Everything from the line containing "What color is the cell at row 3, column D?" through the final line of the records must be transcribed verbatim; nothing else belongs in the result.

• [Records shown]:

BEGIN

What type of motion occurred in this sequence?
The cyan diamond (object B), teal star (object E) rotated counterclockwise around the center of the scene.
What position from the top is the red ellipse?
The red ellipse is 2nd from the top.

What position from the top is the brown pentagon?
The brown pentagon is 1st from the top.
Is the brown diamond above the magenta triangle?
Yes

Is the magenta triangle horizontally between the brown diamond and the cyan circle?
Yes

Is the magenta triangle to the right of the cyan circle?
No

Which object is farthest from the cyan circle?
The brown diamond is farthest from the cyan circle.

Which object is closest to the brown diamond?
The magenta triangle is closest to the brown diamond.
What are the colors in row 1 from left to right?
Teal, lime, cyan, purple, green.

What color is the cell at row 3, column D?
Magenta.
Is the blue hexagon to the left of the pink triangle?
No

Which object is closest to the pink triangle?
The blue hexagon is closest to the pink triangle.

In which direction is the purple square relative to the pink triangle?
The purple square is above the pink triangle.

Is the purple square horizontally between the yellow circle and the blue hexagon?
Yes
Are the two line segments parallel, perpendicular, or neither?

END

• [The solution]:
What color is the cell at row 3, column D?
Magenta.
Is the blue hexagon to the left of the pink triangle?
No

Which object is closest to the pink triangle?
The blue hexagon is closest to the pink triangle.

In which direction is the purple square relative to the pink triangle?
The purple square is above the pink triangle.

Is the purple square horizontally between the yellow circle and the blue hexagon?
Yes
Are the two line segments parallel, perpendicular, or neither?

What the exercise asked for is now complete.